_DATA EXTRACT_
++++++++++++++++++++

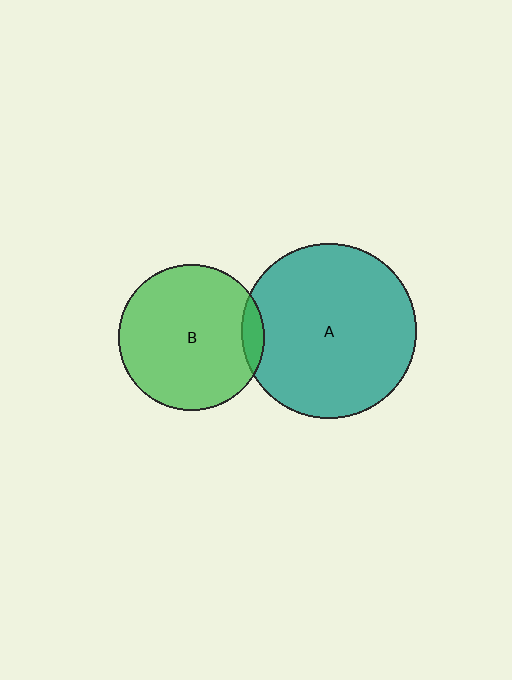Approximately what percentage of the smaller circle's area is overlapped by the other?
Approximately 5%.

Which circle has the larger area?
Circle A (teal).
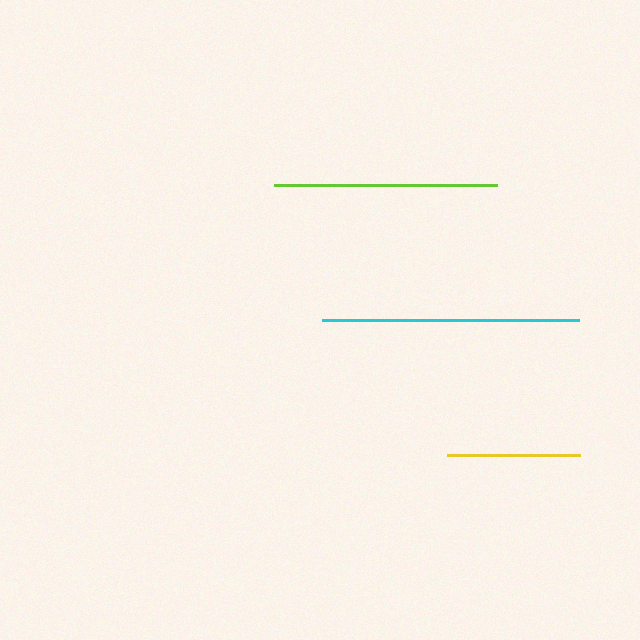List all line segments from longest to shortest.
From longest to shortest: cyan, lime, yellow.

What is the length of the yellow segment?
The yellow segment is approximately 134 pixels long.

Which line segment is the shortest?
The yellow line is the shortest at approximately 134 pixels.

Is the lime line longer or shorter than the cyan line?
The cyan line is longer than the lime line.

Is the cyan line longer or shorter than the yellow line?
The cyan line is longer than the yellow line.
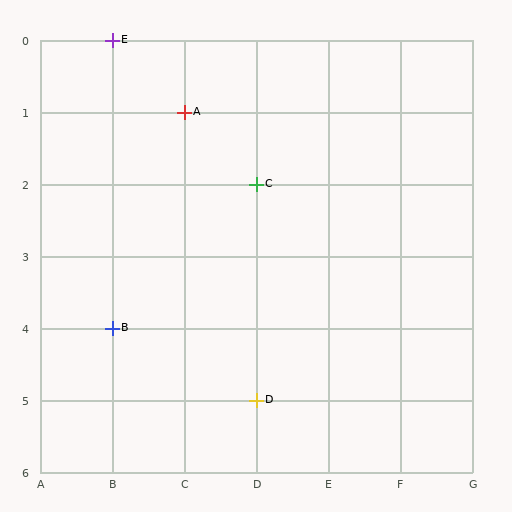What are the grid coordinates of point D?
Point D is at grid coordinates (D, 5).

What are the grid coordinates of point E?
Point E is at grid coordinates (B, 0).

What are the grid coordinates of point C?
Point C is at grid coordinates (D, 2).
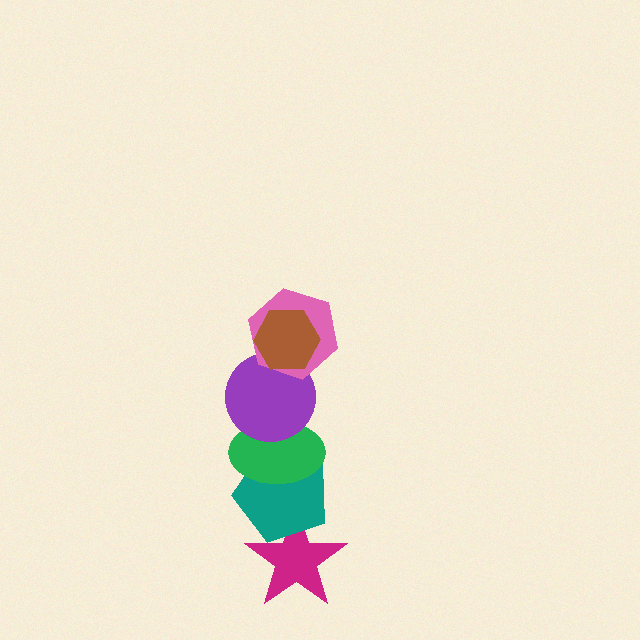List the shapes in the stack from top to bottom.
From top to bottom: the brown hexagon, the pink hexagon, the purple circle, the green ellipse, the teal pentagon, the magenta star.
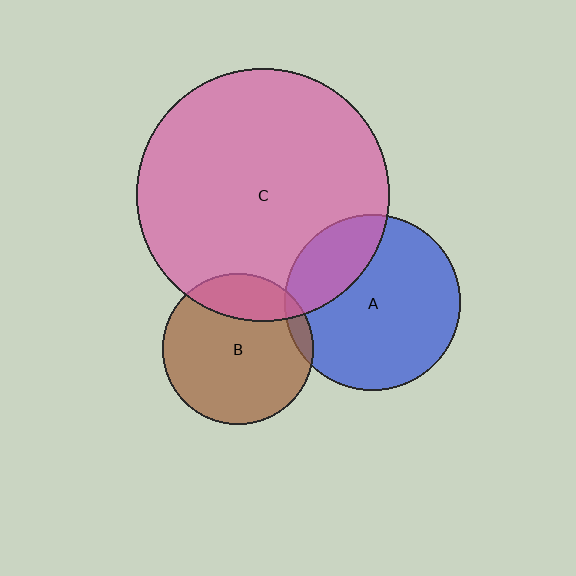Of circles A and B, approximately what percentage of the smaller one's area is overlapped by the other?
Approximately 5%.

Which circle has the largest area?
Circle C (pink).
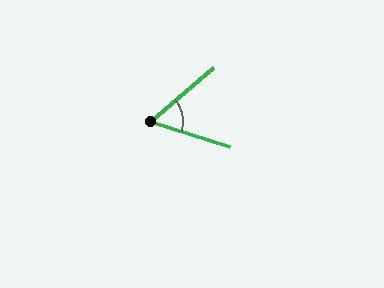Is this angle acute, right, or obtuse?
It is acute.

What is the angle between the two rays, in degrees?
Approximately 58 degrees.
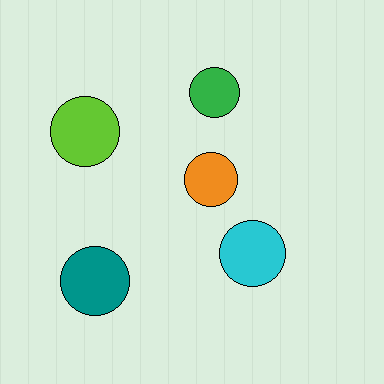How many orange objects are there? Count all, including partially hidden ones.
There is 1 orange object.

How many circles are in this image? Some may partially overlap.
There are 5 circles.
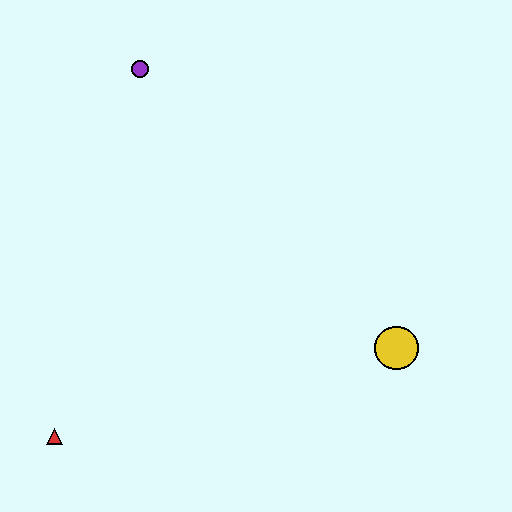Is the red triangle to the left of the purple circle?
Yes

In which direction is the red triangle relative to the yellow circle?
The red triangle is to the left of the yellow circle.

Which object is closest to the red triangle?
The yellow circle is closest to the red triangle.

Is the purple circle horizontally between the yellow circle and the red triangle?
Yes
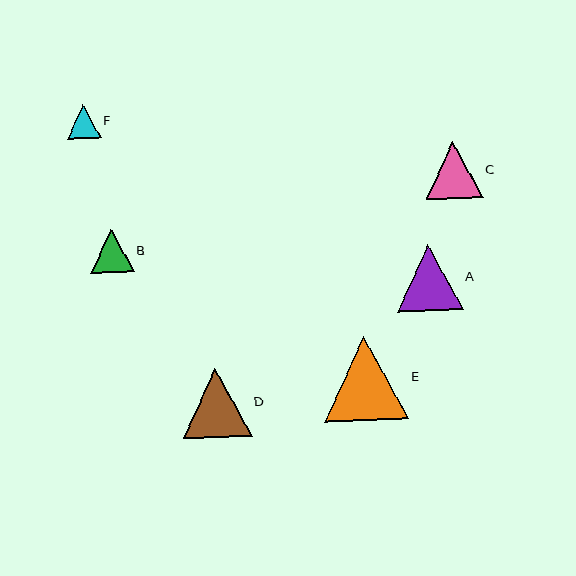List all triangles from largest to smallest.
From largest to smallest: E, D, A, C, B, F.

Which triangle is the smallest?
Triangle F is the smallest with a size of approximately 34 pixels.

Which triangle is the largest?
Triangle E is the largest with a size of approximately 84 pixels.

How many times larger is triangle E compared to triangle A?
Triangle E is approximately 1.3 times the size of triangle A.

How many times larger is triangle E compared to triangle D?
Triangle E is approximately 1.2 times the size of triangle D.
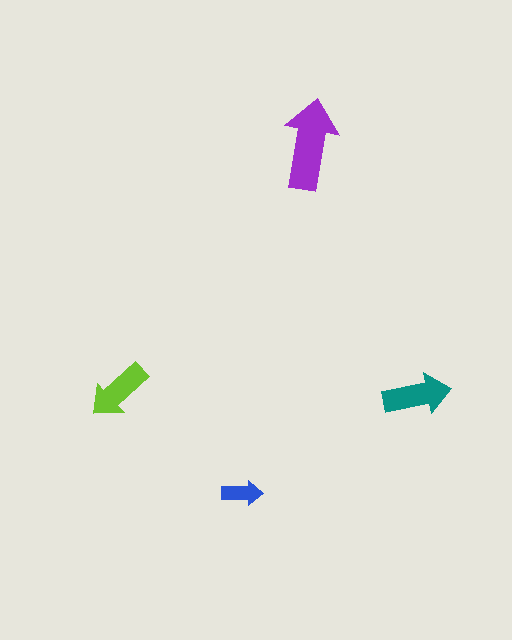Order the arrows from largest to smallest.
the purple one, the teal one, the lime one, the blue one.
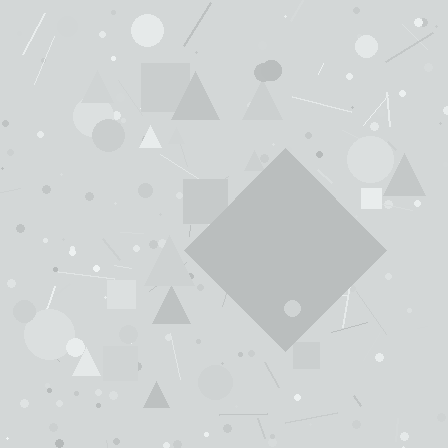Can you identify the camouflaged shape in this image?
The camouflaged shape is a diamond.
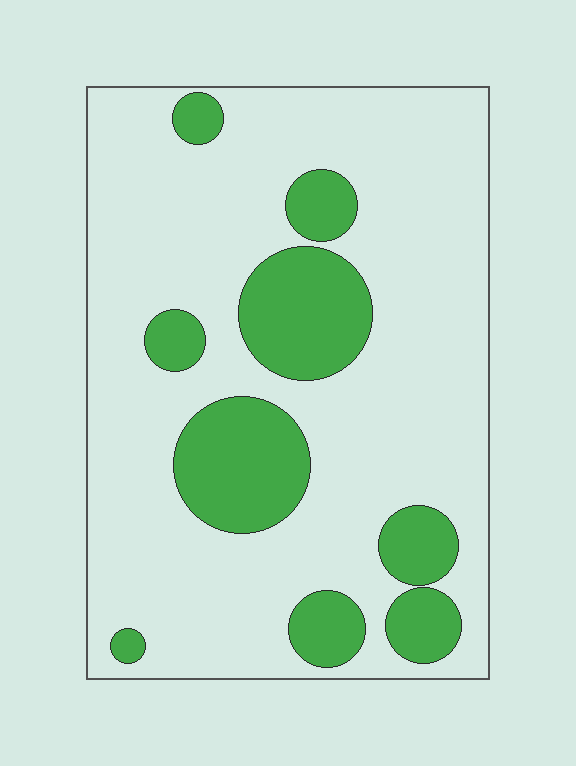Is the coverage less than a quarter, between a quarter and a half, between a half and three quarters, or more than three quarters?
Less than a quarter.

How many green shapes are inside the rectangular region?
9.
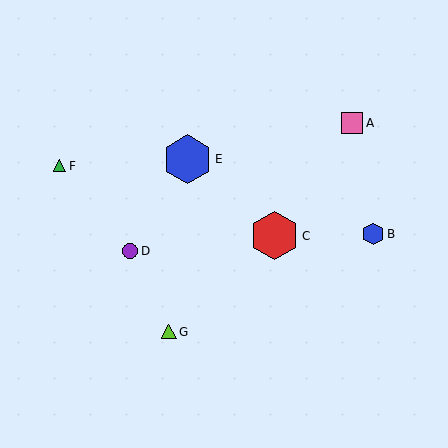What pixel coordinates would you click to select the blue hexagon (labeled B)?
Click at (373, 234) to select the blue hexagon B.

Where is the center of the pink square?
The center of the pink square is at (352, 123).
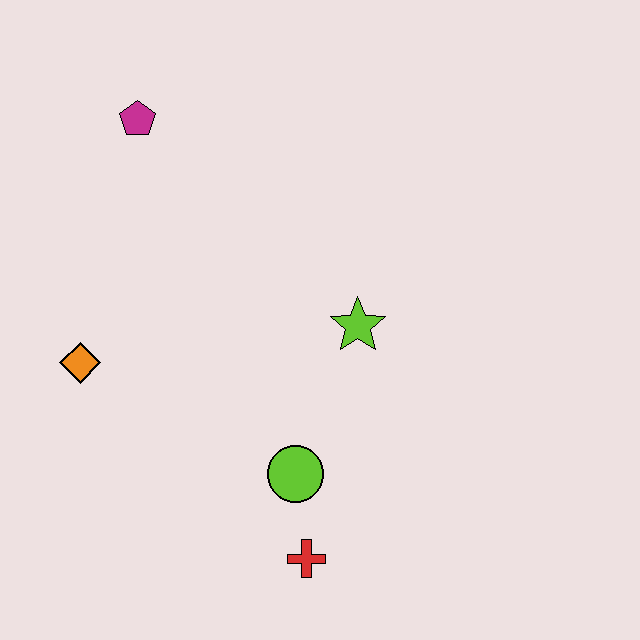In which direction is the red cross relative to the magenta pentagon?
The red cross is below the magenta pentagon.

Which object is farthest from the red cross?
The magenta pentagon is farthest from the red cross.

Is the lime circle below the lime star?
Yes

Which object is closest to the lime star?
The lime circle is closest to the lime star.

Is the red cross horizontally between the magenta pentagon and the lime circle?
No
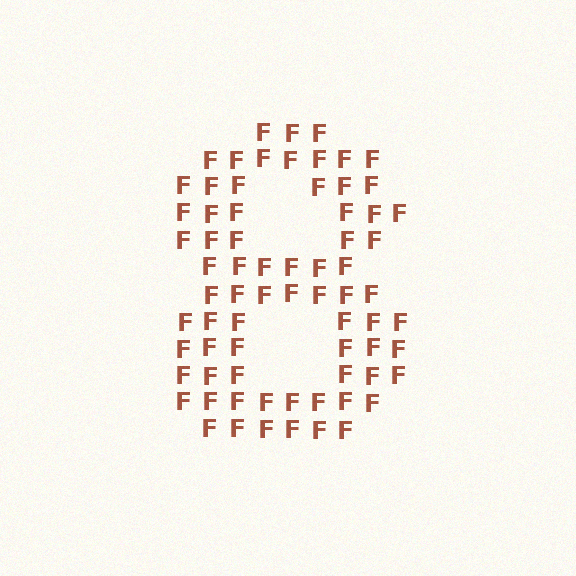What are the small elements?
The small elements are letter F's.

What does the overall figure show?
The overall figure shows the digit 8.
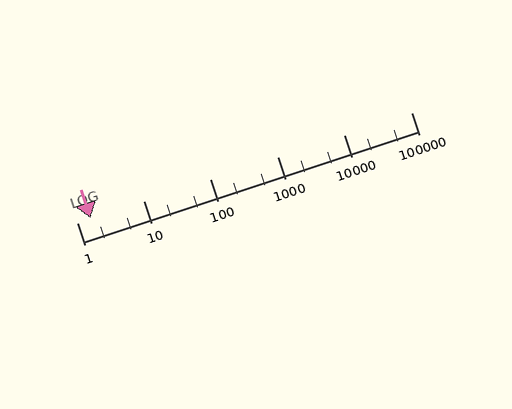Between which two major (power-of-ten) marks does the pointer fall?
The pointer is between 1 and 10.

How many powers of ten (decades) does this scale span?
The scale spans 5 decades, from 1 to 100000.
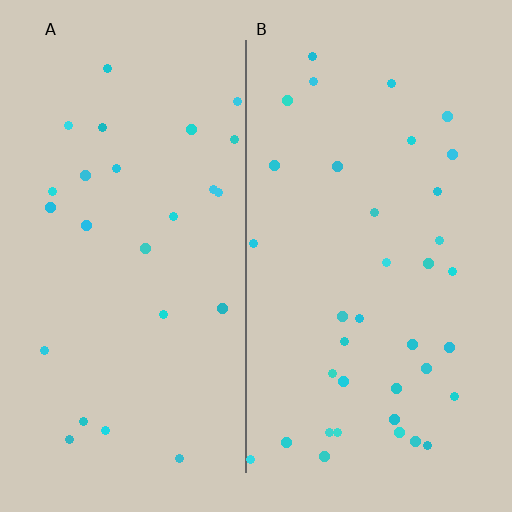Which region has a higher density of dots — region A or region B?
B (the right).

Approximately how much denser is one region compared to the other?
Approximately 1.4× — region B over region A.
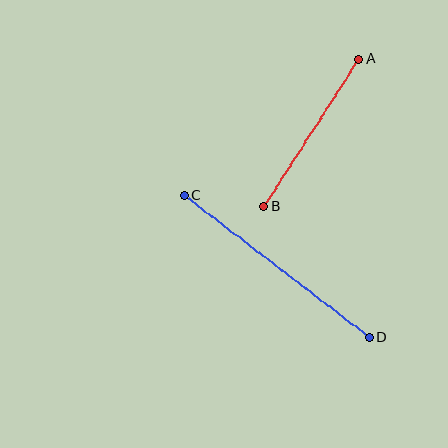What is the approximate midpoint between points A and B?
The midpoint is at approximately (311, 133) pixels.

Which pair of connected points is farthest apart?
Points C and D are farthest apart.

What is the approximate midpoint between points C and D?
The midpoint is at approximately (277, 267) pixels.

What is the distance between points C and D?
The distance is approximately 233 pixels.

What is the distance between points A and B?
The distance is approximately 175 pixels.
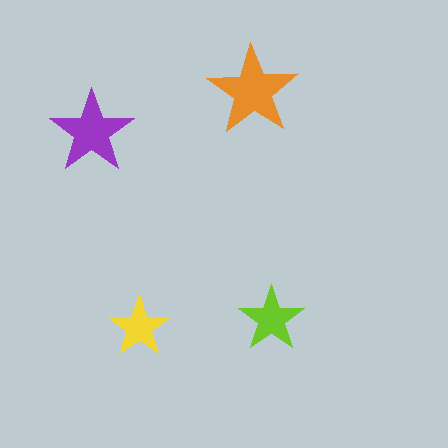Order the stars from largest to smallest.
the orange one, the purple one, the lime one, the yellow one.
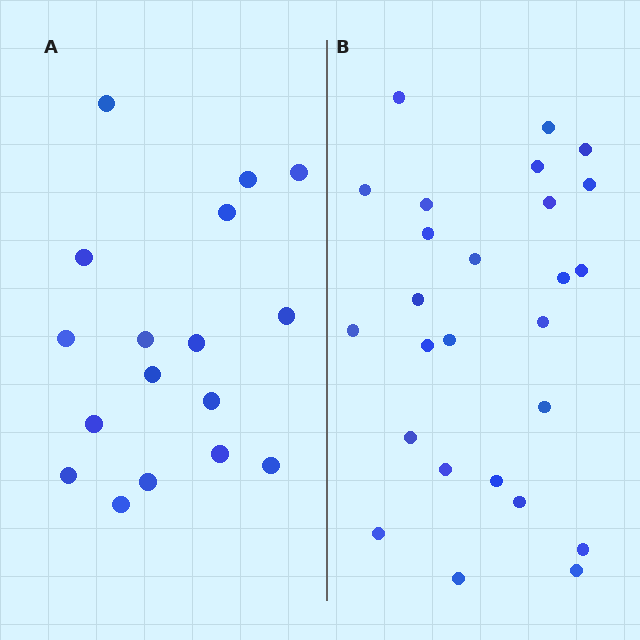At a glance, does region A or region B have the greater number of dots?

++++++++++++++++++++

_PROBLEM TO WORK ON_
Repeat all of the records verbatim, leaving out the pictures.

_SOLUTION_
Approximately what percentage of the smaller circle's area is overlapped by the other?
Approximately 5%.

Which circle has the larger area?
Circle A (teal).
List all line segments from longest to shortest.
From longest to shortest: cyan, lime, yellow.

What is the length of the yellow segment?
The yellow segment is approximately 134 pixels long.

Which line segment is the shortest?
The yellow line is the shortest at approximately 134 pixels.

Is the lime line longer or shorter than the cyan line?
The cyan line is longer than the lime line.

Is the cyan line longer or shorter than the yellow line?
The cyan line is longer than the yellow line.
What are the grid coordinates of point D?
Point D is at grid coordinates (D, 5).

What are the grid coordinates of point E?
Point E is at grid coordinates (B, 0).

What are the grid coordinates of point C?
Point C is at grid coordinates (D, 2).
List the shapes in the stack from top to bottom.
From top to bottom: the brown hexagon, the pink hexagon, the purple circle, the green ellipse, the teal pentagon, the magenta star.
Of circles A and B, approximately what percentage of the smaller one's area is overlapped by the other?
Approximately 5%.

Which circle has the largest area?
Circle C (pink).
Is this angle acute, right, or obtuse?
It is acute.

What is the angle between the two rays, in degrees?
Approximately 58 degrees.
How many orange objects are there? Count all, including partially hidden ones.
There is 1 orange object.

How many circles are in this image? Some may partially overlap.
There are 5 circles.
Is the red triangle to the left of the purple circle?
Yes

In which direction is the red triangle relative to the yellow circle?
The red triangle is to the left of the yellow circle.

Which object is closest to the red triangle?
The yellow circle is closest to the red triangle.

Is the purple circle horizontally between the yellow circle and the red triangle?
Yes
List all triangles from largest to smallest.
From largest to smallest: E, D, A, C, B, F.

Which triangle is the smallest?
Triangle F is the smallest with a size of approximately 34 pixels.

Which triangle is the largest?
Triangle E is the largest with a size of approximately 84 pixels.

How many times larger is triangle E compared to triangle A?
Triangle E is approximately 1.3 times the size of triangle A.

How many times larger is triangle E compared to triangle D?
Triangle E is approximately 1.2 times the size of triangle D.
Order the arrows from largest to smallest.
the purple one, the teal one, the lime one, the blue one.
Can you identify the camouflaged shape in this image?
The camouflaged shape is a diamond.
Is the coverage less than a quarter, between a quarter and a half, between a half and three quarters, or more than three quarters?
Less than a quarter.

How many green shapes are inside the rectangular region?
9.
What pixel coordinates would you click to select the blue hexagon (labeled B)?
Click at (373, 234) to select the blue hexagon B.

Where is the center of the pink square?
The center of the pink square is at (352, 123).
In which direction is the red cross relative to the magenta pentagon?
The red cross is below the magenta pentagon.

Which object is farthest from the red cross?
The magenta pentagon is farthest from the red cross.

Is the lime circle below the lime star?
Yes

Which object is closest to the lime star?
The lime circle is closest to the lime star.

Is the red cross horizontally between the magenta pentagon and the lime circle?
No
What are the small elements?
The small elements are letter F's.

What does the overall figure show?
The overall figure shows the digit 8.
Between which two major (power-of-ten) marks does the pointer fall?
The pointer is between 1 and 10.

How many powers of ten (decades) does this scale span?
The scale spans 5 decades, from 1 to 100000.
Which region has a higher density of dots — region A or region B?
B (the right).

Approximately how much denser is one region compared to the other?
Approximately 1.4× — region B over region A.
What is the approximate midpoint between points A and B?
The midpoint is at approximately (311, 133) pixels.

Which pair of connected points is farthest apart?
Points C and D are farthest apart.

What is the approximate midpoint between points C and D?
The midpoint is at approximately (277, 267) pixels.

What is the distance between points C and D?
The distance is approximately 233 pixels.

What is the distance between points A and B?
The distance is approximately 175 pixels.
Order the stars from largest to smallest.
the orange one, the purple one, the lime one, the yellow one.
At a glance, does region A or region B have the greater number of dots?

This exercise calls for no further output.